## TASK BRIEF
Restate the data word for word and leave the images out.

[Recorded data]
-------------------------
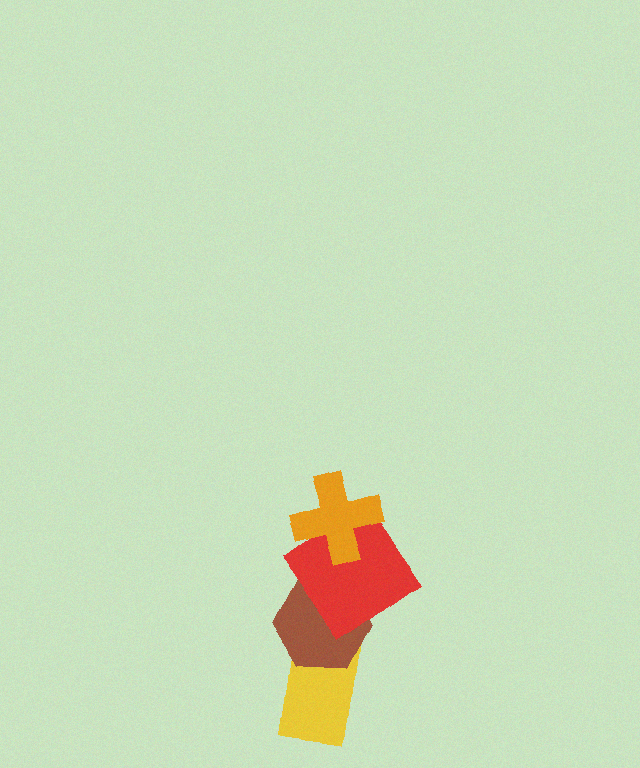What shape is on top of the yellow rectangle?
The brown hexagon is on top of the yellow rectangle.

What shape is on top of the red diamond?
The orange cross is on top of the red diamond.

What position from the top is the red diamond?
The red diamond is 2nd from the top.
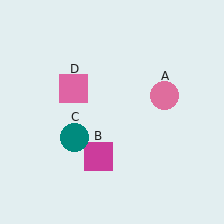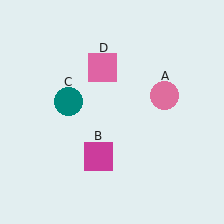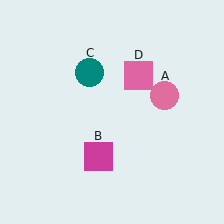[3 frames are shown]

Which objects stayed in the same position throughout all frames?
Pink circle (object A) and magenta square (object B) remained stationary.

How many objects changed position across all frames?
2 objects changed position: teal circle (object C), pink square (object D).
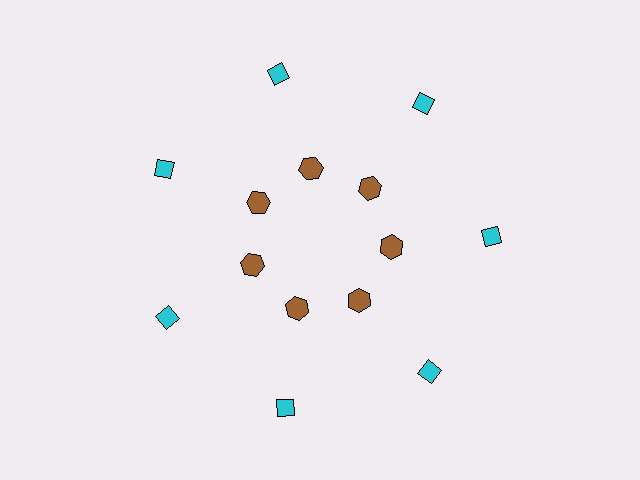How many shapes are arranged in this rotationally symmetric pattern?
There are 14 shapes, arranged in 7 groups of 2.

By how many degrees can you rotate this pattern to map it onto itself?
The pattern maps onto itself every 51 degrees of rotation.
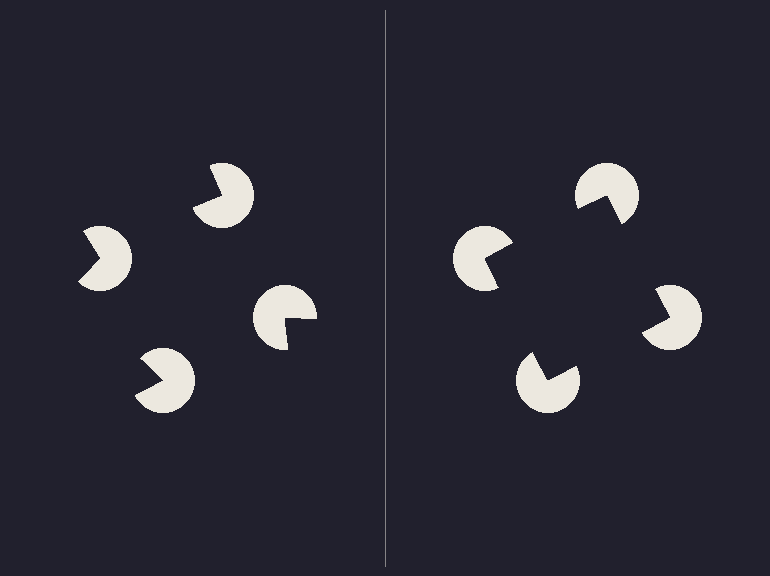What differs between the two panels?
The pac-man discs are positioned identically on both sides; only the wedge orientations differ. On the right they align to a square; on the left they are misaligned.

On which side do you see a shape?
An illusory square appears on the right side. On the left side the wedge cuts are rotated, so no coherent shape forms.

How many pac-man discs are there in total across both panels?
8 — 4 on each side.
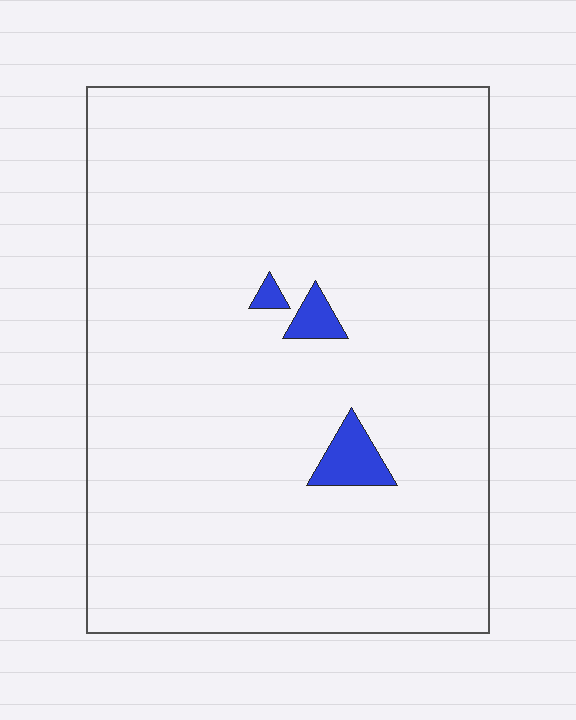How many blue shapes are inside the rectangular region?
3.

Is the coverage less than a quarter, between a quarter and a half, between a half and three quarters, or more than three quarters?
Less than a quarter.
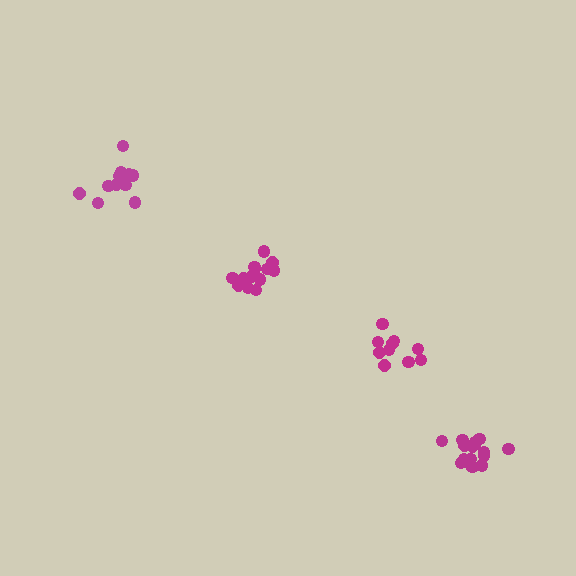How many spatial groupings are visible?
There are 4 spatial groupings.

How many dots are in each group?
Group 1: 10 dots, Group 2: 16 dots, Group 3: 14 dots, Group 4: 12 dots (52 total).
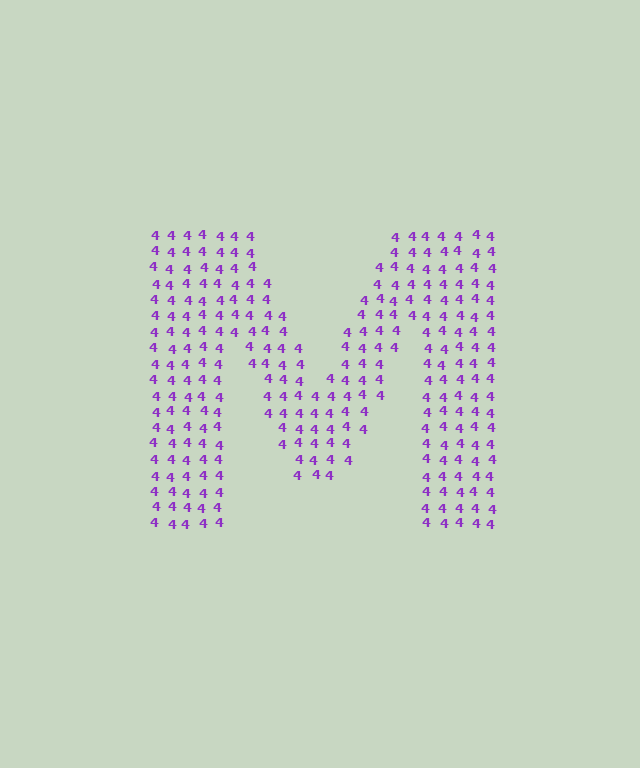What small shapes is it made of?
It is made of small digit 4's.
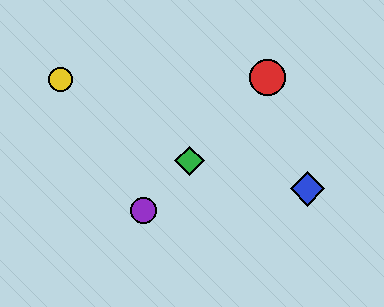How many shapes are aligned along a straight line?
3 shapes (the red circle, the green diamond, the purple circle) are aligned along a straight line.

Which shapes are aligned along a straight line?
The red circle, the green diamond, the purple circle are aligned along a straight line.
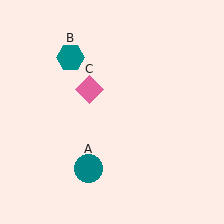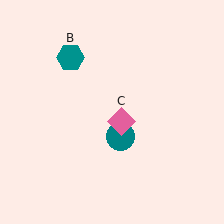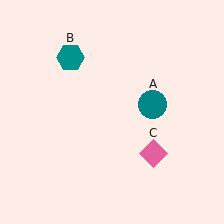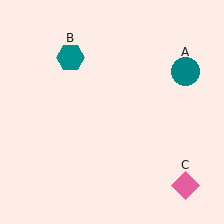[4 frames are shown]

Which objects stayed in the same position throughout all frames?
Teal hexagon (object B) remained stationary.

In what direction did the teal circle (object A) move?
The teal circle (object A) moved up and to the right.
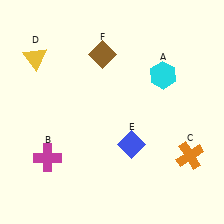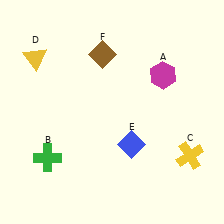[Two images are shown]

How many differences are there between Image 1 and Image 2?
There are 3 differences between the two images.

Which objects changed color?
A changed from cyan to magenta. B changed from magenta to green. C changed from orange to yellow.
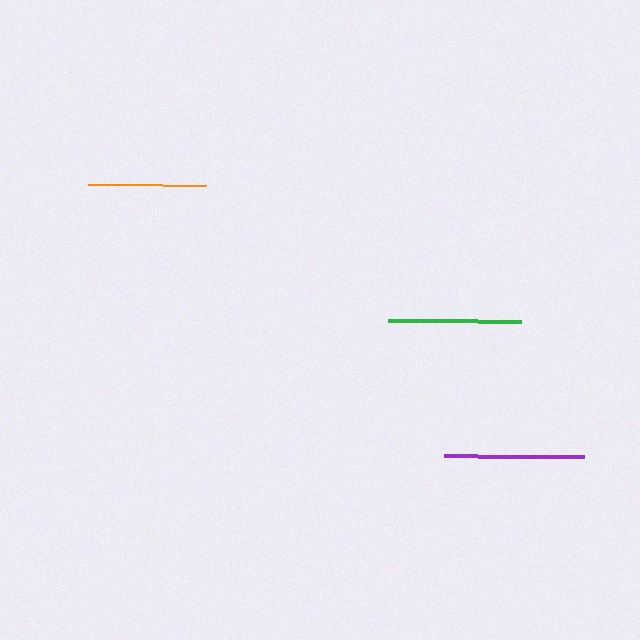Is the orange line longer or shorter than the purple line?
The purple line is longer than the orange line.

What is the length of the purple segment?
-------------------------
## CORRECT RESULT
What shape is on top of the yellow rectangle?
The brown hexagon is on top of the yellow rectangle.

What shape is on top of the red diamond?
The orange cross is on top of the red diamond.

What position from the top is the red diamond?
The red diamond is 2nd from the top.
[3 frames are shown]

Which objects stayed in the same position throughout all frames?
Pink circle (object A) and magenta square (object B) remained stationary.

How many objects changed position across all frames?
2 objects changed position: teal circle (object C), pink square (object D).
How many shapes are arranged in this rotationally symmetric pattern?
There are 14 shapes, arranged in 7 groups of 2.

By how many degrees can you rotate this pattern to map it onto itself?
The pattern maps onto itself every 51 degrees of rotation.
What differs between the two panels?
The pac-man discs are positioned identically on both sides; only the wedge orientations differ. On the right they align to a square; on the left they are misaligned.

On which side do you see a shape?
An illusory square appears on the right side. On the left side the wedge cuts are rotated, so no coherent shape forms.

How many pac-man discs are there in total across both panels?
8 — 4 on each side.
How many blue shapes are inside the rectangular region?
3.

Is the coverage less than a quarter, between a quarter and a half, between a half and three quarters, or more than three quarters?
Less than a quarter.
How many spatial groupings are visible?
There are 4 spatial groupings.

How many dots are in each group?
Group 1: 10 dots, Group 2: 16 dots, Group 3: 14 dots, Group 4: 12 dots (52 total).
What small shapes is it made of?
It is made of small digit 4's.
How many shapes are aligned along a straight line?
3 shapes (the red circle, the green diamond, the purple circle) are aligned along a straight line.

Which shapes are aligned along a straight line?
The red circle, the green diamond, the purple circle are aligned along a straight line.
[4 frames are shown]

Which objects stayed in the same position throughout all frames?
Teal hexagon (object B) remained stationary.

In what direction did the teal circle (object A) move?
The teal circle (object A) moved up and to the right.
[Two images are shown]

How many differences are there between Image 1 and Image 2?
There are 3 differences between the two images.

Which objects changed color?
A changed from cyan to magenta. B changed from magenta to green. C changed from orange to yellow.
Is the orange line longer or shorter than the purple line?
The purple line is longer than the orange line.

What is the length of the purple segment?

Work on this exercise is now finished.